HOW TO COMPLETE THIS TASK:
Word for word, restate the data that follows, omitting the images.

--- DATA IN THIS EXERCISE ---

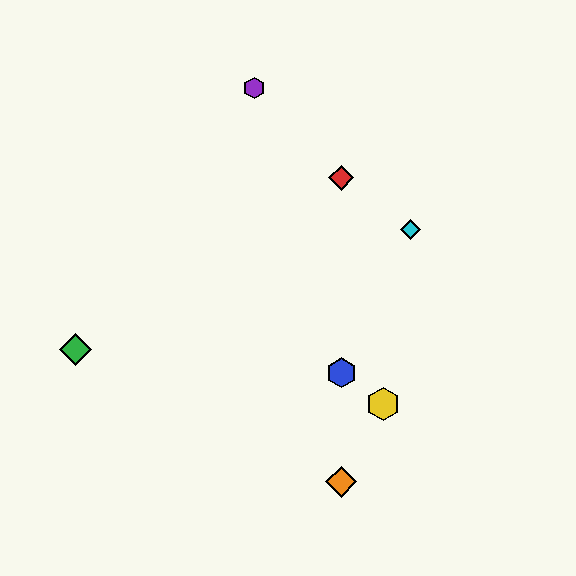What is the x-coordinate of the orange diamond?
The orange diamond is at x≈341.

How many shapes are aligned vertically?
3 shapes (the red diamond, the blue hexagon, the orange diamond) are aligned vertically.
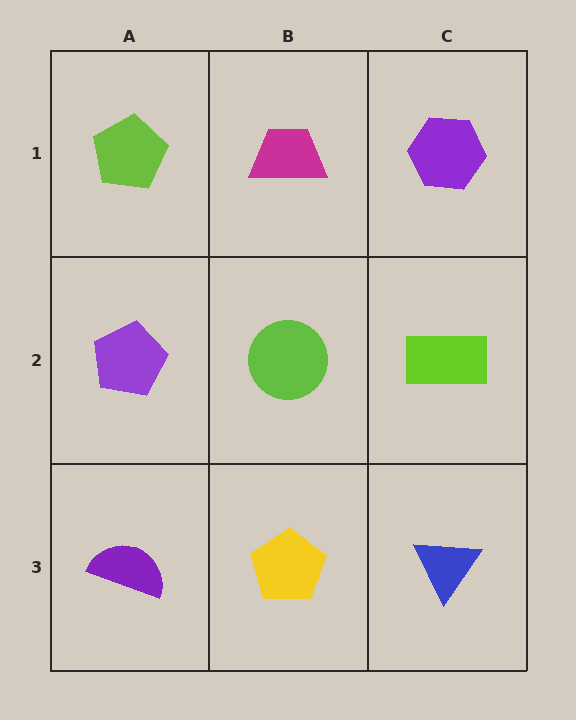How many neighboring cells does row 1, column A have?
2.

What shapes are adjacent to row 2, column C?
A purple hexagon (row 1, column C), a blue triangle (row 3, column C), a lime circle (row 2, column B).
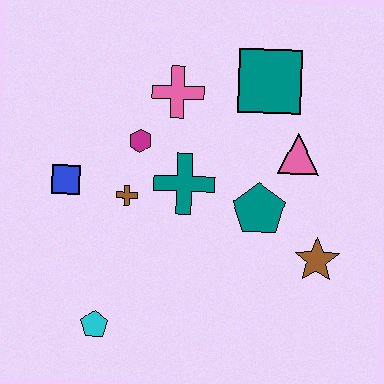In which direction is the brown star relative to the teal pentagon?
The brown star is to the right of the teal pentagon.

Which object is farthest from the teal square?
The cyan pentagon is farthest from the teal square.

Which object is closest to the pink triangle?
The teal pentagon is closest to the pink triangle.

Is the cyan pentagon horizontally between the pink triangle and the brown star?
No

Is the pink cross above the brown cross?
Yes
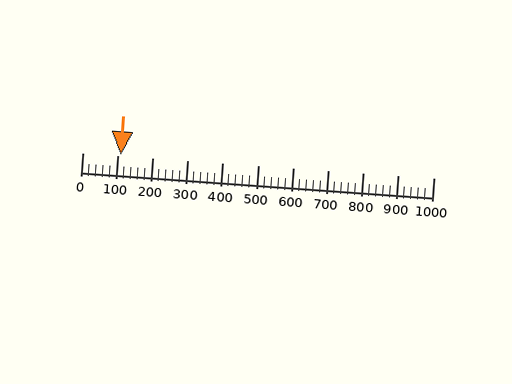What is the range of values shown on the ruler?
The ruler shows values from 0 to 1000.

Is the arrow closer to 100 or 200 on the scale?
The arrow is closer to 100.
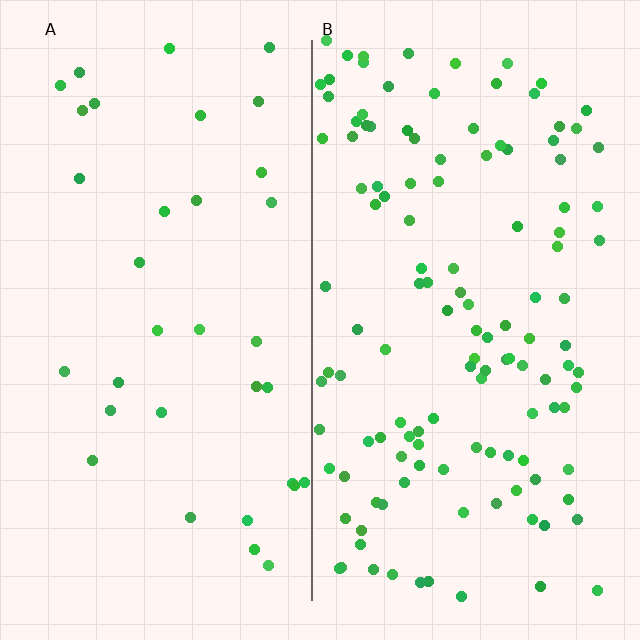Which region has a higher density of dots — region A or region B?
B (the right).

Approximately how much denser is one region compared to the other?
Approximately 3.7× — region B over region A.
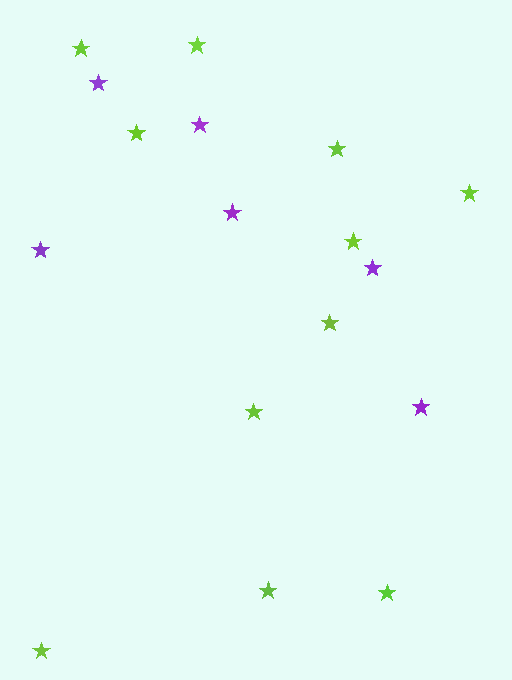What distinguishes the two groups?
There are 2 groups: one group of purple stars (6) and one group of lime stars (11).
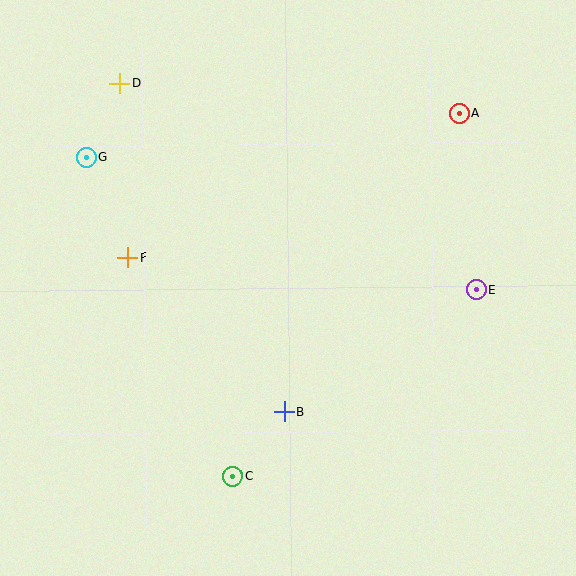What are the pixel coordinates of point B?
Point B is at (285, 412).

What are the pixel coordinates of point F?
Point F is at (127, 257).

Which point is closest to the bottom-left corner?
Point C is closest to the bottom-left corner.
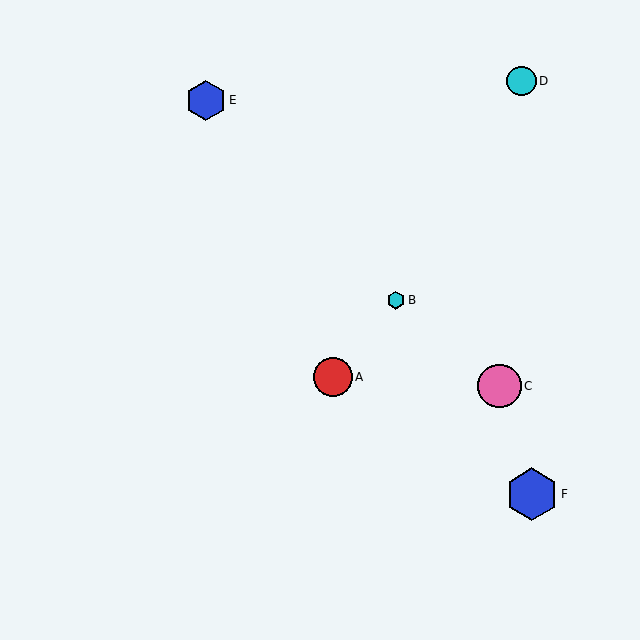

---

ANSWER SECTION:
What is the x-coordinate of the orange diamond?
The orange diamond is at x≈341.

How many shapes are aligned vertically?
3 shapes (the red diamond, the blue hexagon, the orange diamond) are aligned vertically.
How many neighboring cells does row 1, column A have?
2.

What shapes are adjacent to row 2, column C?
A purple hexagon (row 1, column C), a blue triangle (row 3, column C), a lime circle (row 2, column B).
In which direction is the brown star relative to the teal pentagon?
The brown star is to the right of the teal pentagon.

Which object is farthest from the teal square?
The cyan pentagon is farthest from the teal square.

Which object is closest to the pink triangle?
The teal pentagon is closest to the pink triangle.

Is the cyan pentagon horizontally between the pink triangle and the brown star?
No

Is the pink cross above the brown cross?
Yes
What is the range of values shown on the ruler?
The ruler shows values from 0 to 1000.

Is the arrow closer to 100 or 200 on the scale?
The arrow is closer to 100.
Which region has a higher density of dots — region A or region B?
B (the right).

Approximately how much denser is one region compared to the other?
Approximately 3.7× — region B over region A.
What distinguishes the two groups?
There are 2 groups: one group of purple stars (6) and one group of lime stars (11).
What are the pixel coordinates of point B?
Point B is at (285, 412).

What are the pixel coordinates of point F?
Point F is at (127, 257).

Which point is closest to the bottom-left corner?
Point C is closest to the bottom-left corner.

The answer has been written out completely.